Dataset
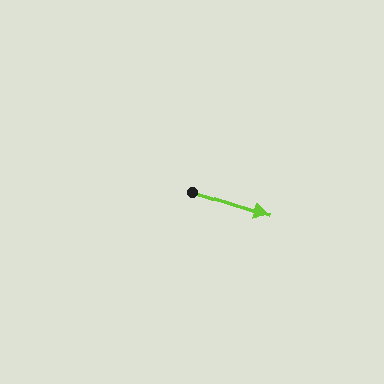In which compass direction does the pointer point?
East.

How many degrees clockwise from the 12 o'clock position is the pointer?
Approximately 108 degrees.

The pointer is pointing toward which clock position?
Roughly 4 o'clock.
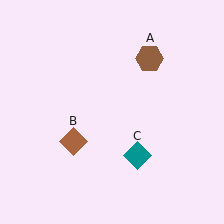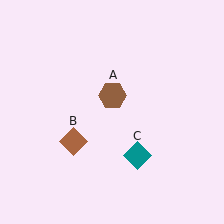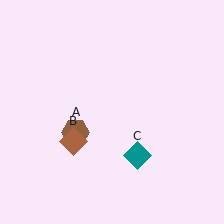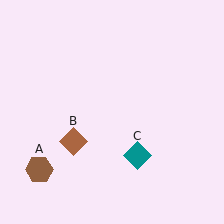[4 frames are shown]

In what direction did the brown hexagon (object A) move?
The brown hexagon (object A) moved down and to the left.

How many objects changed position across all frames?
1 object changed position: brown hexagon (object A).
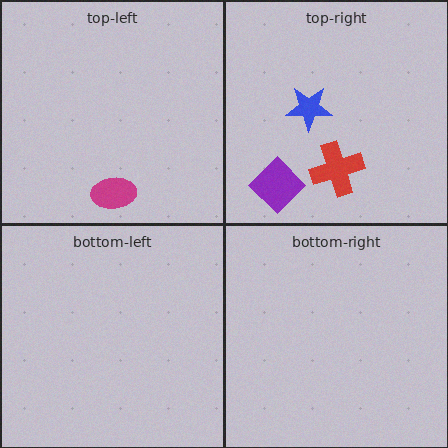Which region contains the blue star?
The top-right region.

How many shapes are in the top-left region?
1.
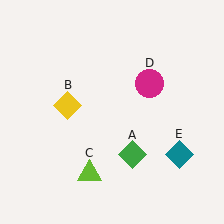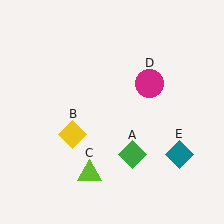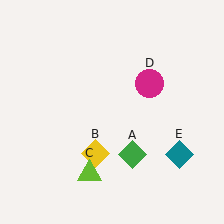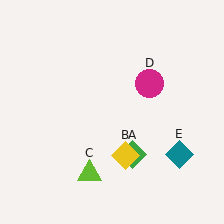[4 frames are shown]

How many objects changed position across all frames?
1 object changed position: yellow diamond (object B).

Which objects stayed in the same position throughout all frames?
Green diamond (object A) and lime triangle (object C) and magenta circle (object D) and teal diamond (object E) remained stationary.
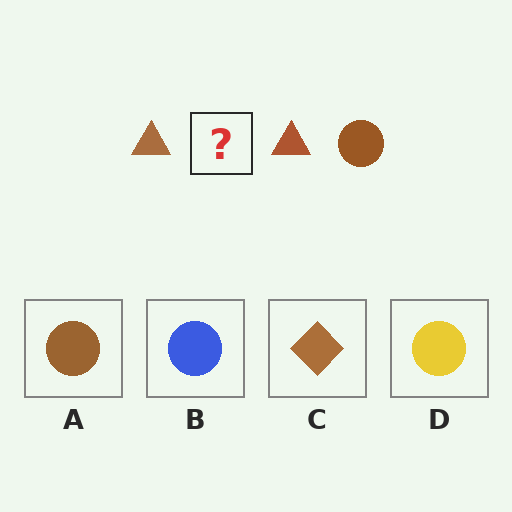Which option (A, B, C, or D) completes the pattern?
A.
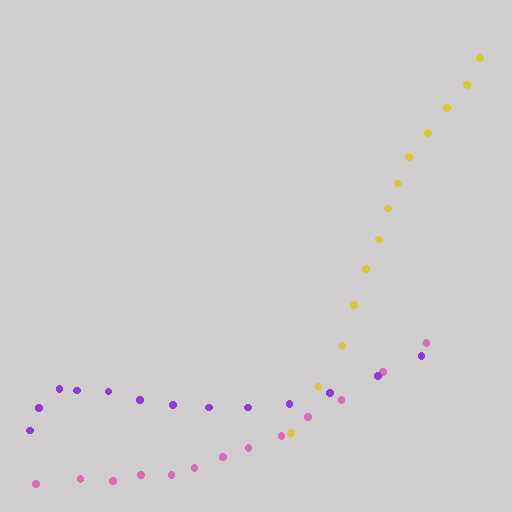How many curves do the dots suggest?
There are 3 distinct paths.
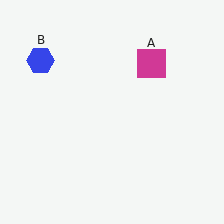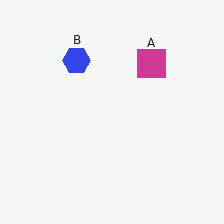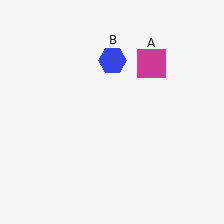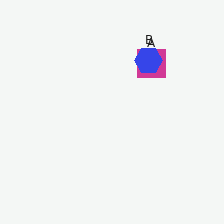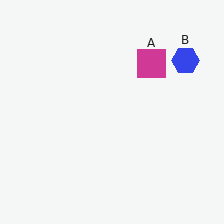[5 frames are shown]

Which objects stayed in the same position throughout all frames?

Aim of the task
Write out the entries again, exactly as given, skipping any images.

Written response
In which compass direction does the pointer point?
East.

How many degrees clockwise from the 12 o'clock position is the pointer?
Approximately 108 degrees.

The pointer is pointing toward which clock position?
Roughly 4 o'clock.
[4 frames are shown]

In what direction did the brown hexagon (object A) move?
The brown hexagon (object A) moved down and to the left.

How many objects changed position across all frames?
1 object changed position: brown hexagon (object A).
Which region contains the blue star?
The top-right region.

How many shapes are in the top-left region?
1.
[4 frames are shown]

How many objects changed position across all frames?
1 object changed position: yellow diamond (object B).

Which objects stayed in the same position throughout all frames?
Green diamond (object A) and lime triangle (object C) and magenta circle (object D) and teal diamond (object E) remained stationary.
Which option (A, B, C, or D) completes the pattern?
A.
How many curves do the dots suggest?
There are 3 distinct paths.
[5 frames are shown]

Which objects stayed in the same position throughout all frames?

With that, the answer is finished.